▶ _Records supplied_:
•••
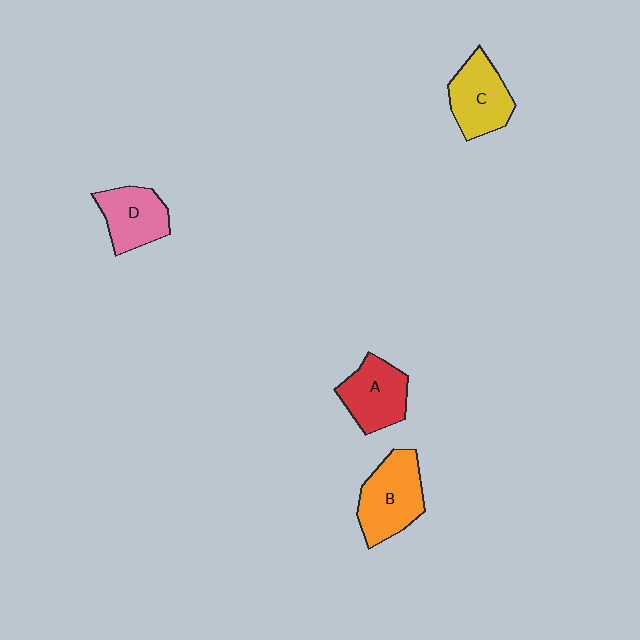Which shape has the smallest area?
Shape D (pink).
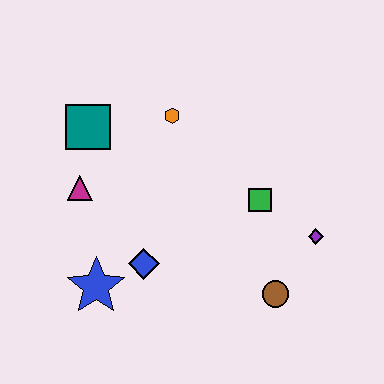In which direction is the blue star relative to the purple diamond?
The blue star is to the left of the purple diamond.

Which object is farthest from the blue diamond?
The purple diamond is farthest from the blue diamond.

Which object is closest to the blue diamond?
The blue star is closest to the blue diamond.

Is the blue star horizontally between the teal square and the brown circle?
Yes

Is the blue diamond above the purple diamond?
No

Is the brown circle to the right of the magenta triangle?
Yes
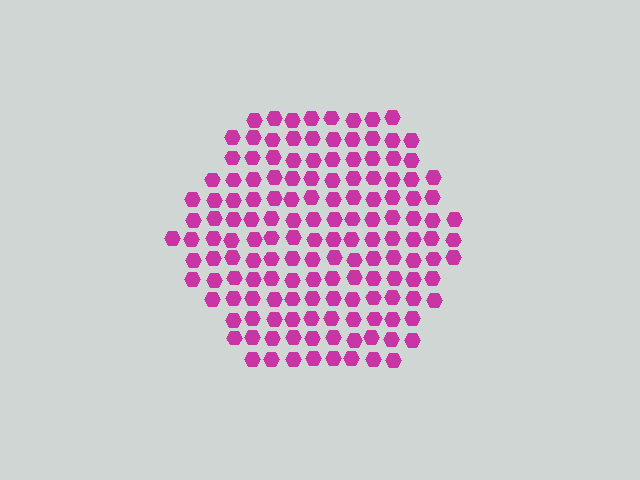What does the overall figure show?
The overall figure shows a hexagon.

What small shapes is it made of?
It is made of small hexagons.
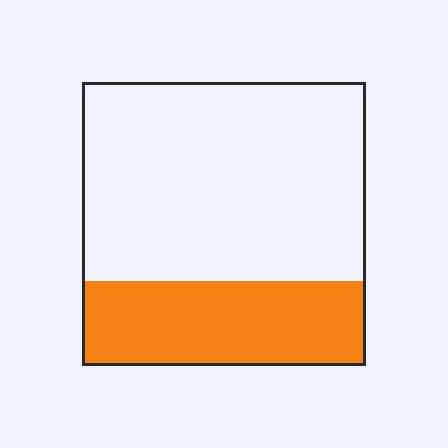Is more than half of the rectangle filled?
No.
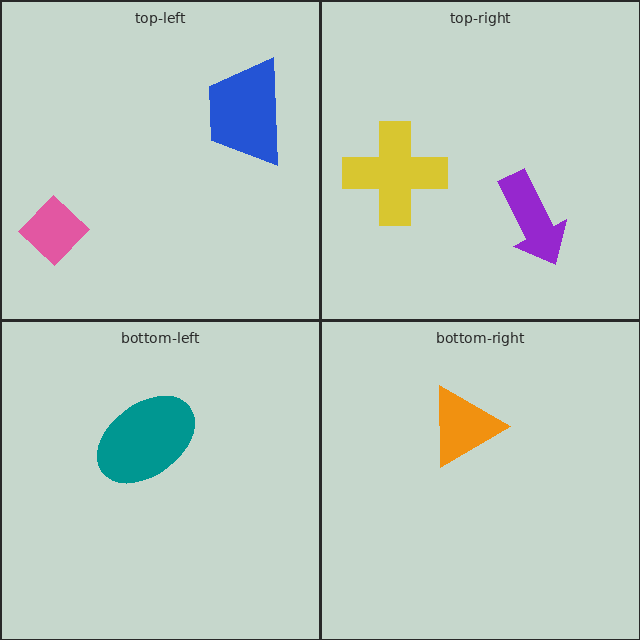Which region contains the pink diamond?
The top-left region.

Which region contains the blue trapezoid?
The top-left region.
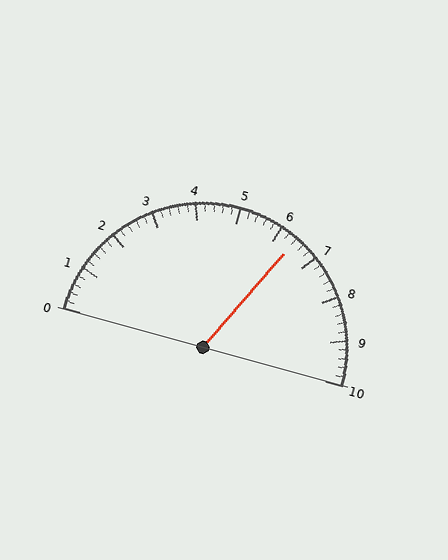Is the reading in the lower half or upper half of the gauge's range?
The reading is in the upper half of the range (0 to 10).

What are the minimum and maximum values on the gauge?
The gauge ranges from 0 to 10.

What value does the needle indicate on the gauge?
•••
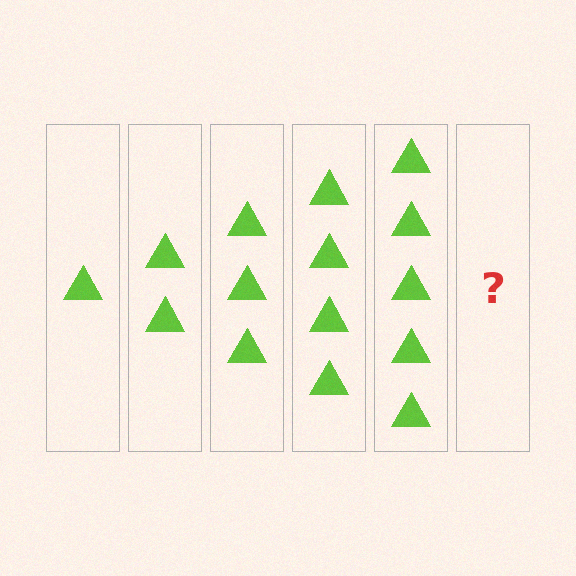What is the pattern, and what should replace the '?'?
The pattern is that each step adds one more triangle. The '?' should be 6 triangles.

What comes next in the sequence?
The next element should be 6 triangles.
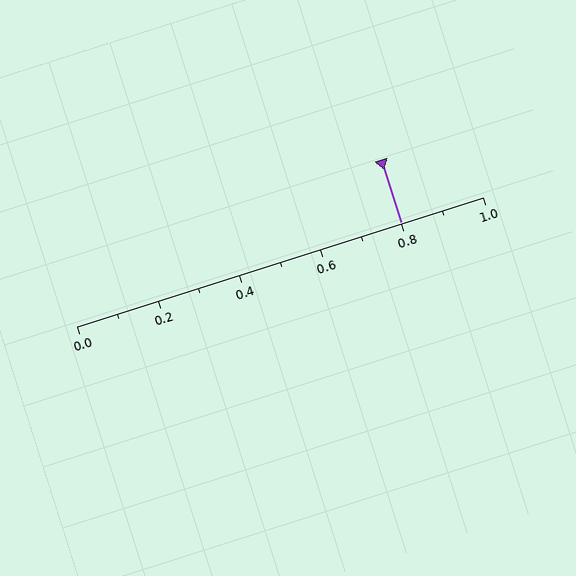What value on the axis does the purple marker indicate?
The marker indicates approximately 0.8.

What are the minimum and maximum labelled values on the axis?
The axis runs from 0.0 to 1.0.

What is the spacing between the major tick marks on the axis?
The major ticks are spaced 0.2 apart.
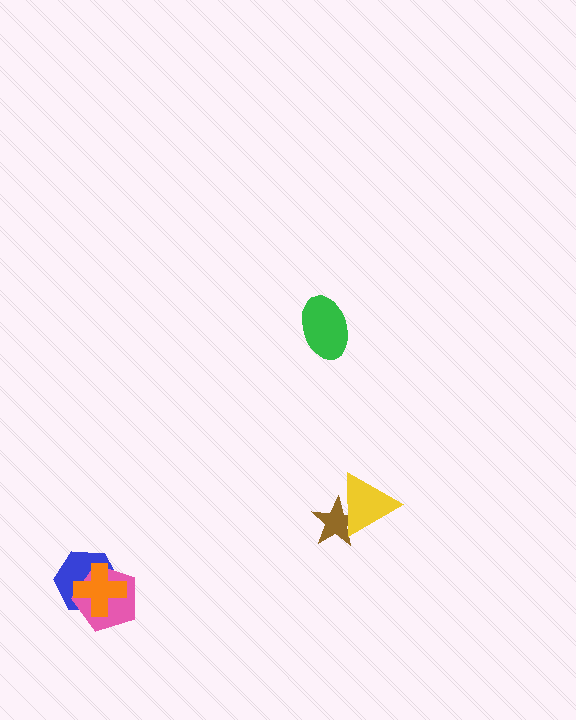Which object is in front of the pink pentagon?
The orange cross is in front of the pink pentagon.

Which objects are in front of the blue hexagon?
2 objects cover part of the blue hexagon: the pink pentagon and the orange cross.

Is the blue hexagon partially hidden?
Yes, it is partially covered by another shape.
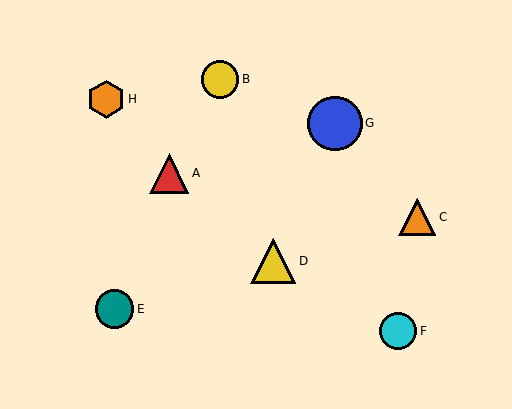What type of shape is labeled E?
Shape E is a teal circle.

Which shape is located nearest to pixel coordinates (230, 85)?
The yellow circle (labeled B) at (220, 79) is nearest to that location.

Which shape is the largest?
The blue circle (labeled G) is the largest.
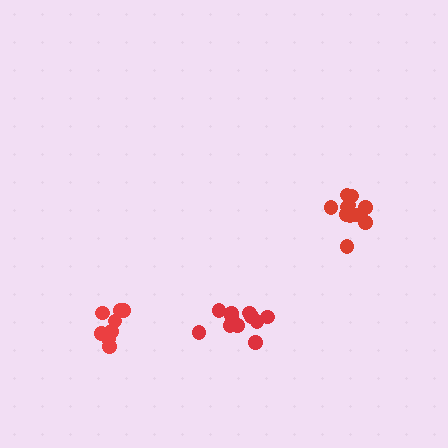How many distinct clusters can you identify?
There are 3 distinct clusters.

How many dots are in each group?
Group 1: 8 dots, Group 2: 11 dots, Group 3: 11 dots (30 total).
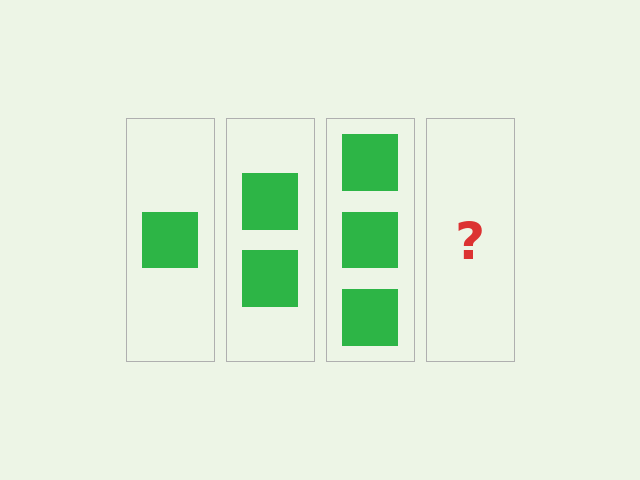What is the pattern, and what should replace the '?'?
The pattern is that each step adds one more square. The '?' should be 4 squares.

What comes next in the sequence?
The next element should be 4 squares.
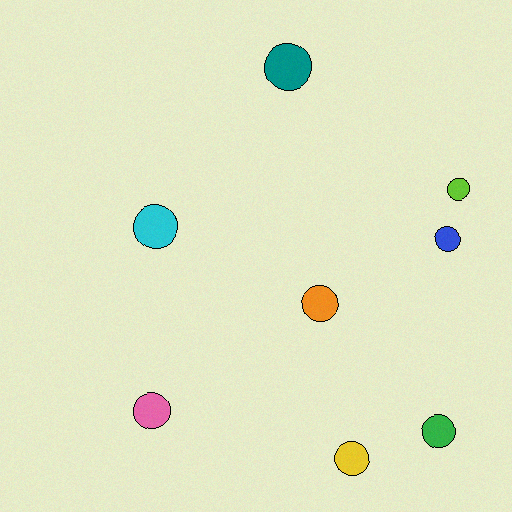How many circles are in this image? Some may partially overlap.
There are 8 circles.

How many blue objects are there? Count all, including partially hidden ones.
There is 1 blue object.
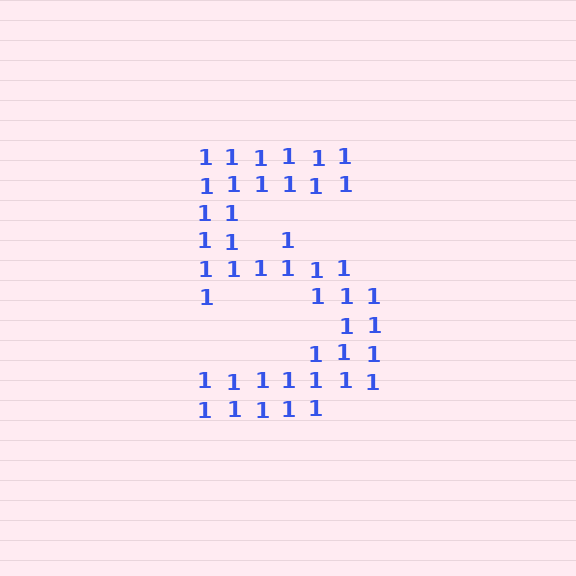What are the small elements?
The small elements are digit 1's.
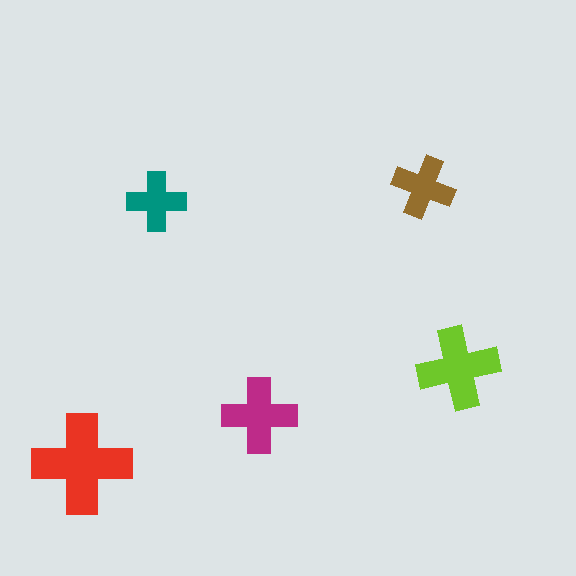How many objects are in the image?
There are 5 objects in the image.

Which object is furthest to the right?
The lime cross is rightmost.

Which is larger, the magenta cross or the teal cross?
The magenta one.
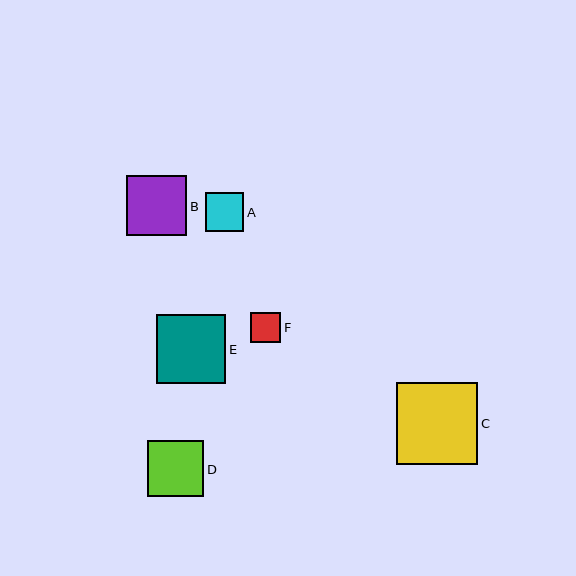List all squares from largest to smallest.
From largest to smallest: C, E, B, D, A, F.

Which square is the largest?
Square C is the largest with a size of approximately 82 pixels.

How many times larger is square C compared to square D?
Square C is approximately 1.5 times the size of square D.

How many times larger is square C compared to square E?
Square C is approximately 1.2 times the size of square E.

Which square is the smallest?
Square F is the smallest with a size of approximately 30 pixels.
•••
▶ _Stated problem_:
Your task is to reproduce only the lines from the one with "In which direction" through the one with "What value does", keeping both ends. Skip every picture.

▶ _Reply_:
In which direction is the blue star relative to the purple diamond?
The blue star is to the left of the purple diamond.

Which object is farthest from the blue diamond?
The purple diamond is farthest from the blue diamond.

Which object is closest to the blue diamond?
The blue star is closest to the blue diamond.

Is the blue star horizontally between the teal square and the brown circle?
Yes

Is the blue diamond above the purple diamond?
No

Is the brown circle to the right of the magenta triangle?
Yes
What does the overall figure show?
The overall figure shows a hexagon.

What small shapes is it made of?
It is made of small hexagons.
Is more than half of the rectangle filled?
No.
Which region contains the pink diamond?
The top-left region.

Which region contains the blue trapezoid?
The top-left region.
Is the reading in the lower half or upper half of the gauge's range?
The reading is in the upper half of the range (0 to 10).

What are the minimum and maximum values on the gauge?
The gauge ranges from 0 to 10.

What value does the needle indicate on the gauge?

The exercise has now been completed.